▶ _Objective_
Set down each line of the data below exactly as it stands, dropping the pictures.

Source records:

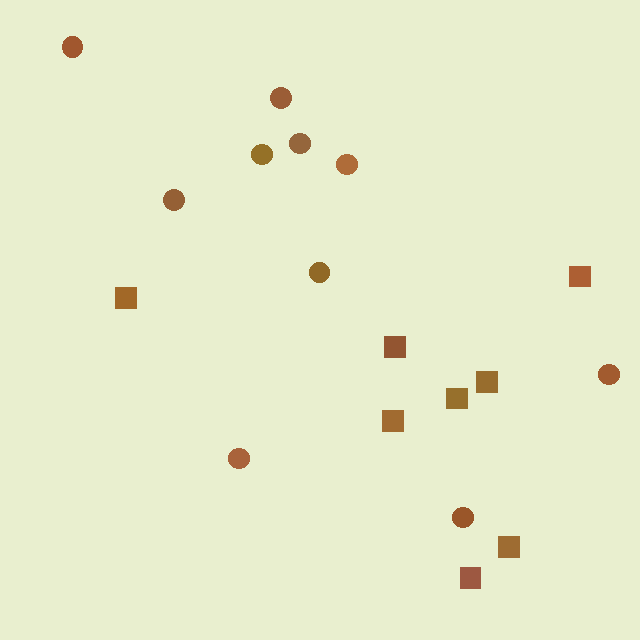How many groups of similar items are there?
There are 2 groups: one group of squares (8) and one group of circles (10).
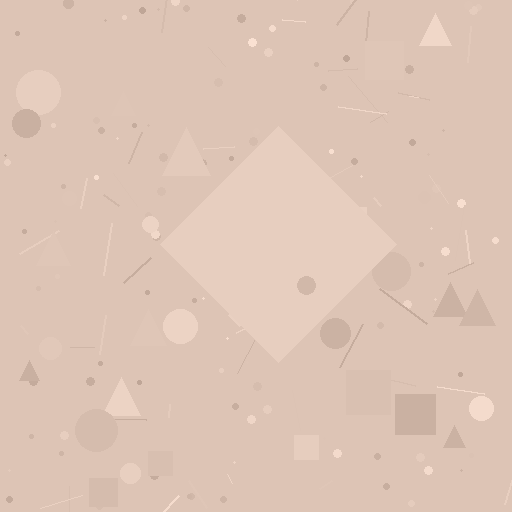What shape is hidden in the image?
A diamond is hidden in the image.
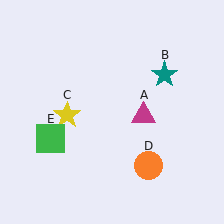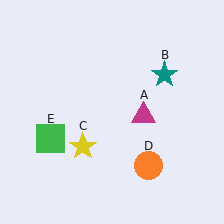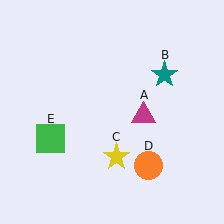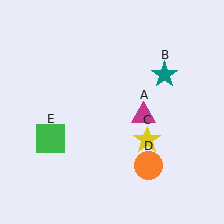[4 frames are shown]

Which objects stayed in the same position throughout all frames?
Magenta triangle (object A) and teal star (object B) and orange circle (object D) and green square (object E) remained stationary.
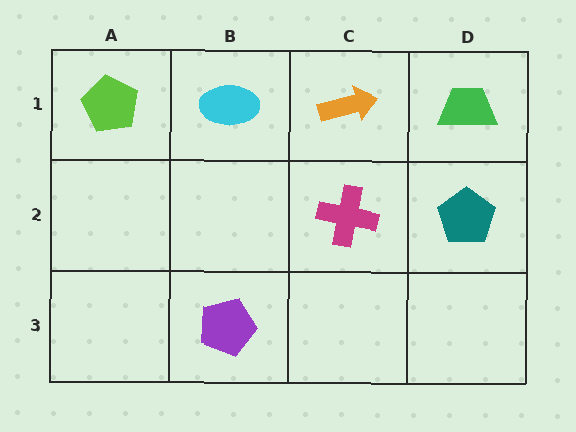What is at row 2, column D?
A teal pentagon.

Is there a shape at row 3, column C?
No, that cell is empty.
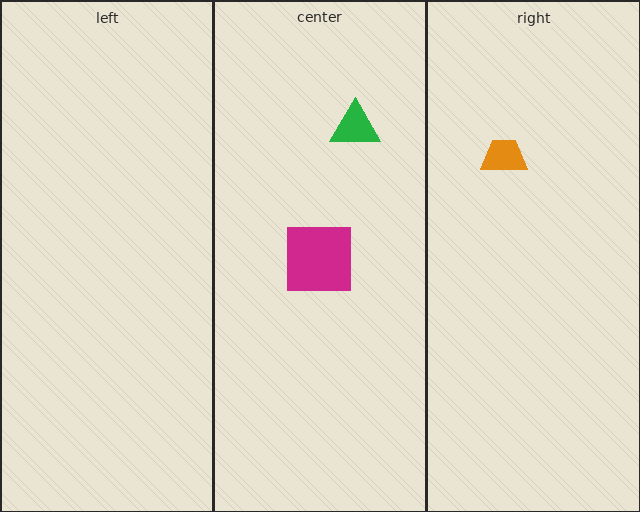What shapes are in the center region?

▶ _Result for this exercise_
How many groups of similar items are there?
There are 2 groups: one group of squares (8) and one group of circles (10).
What shape is hidden in the image?
A diamond is hidden in the image.
[4 frames are shown]

Which objects stayed in the same position throughout all frames?
Magenta triangle (object A) and teal star (object B) and orange circle (object D) and green square (object E) remained stationary.
What is at row 2, column D?
A teal pentagon.

Is there a shape at row 3, column C?
No, that cell is empty.
What shapes are in the center region?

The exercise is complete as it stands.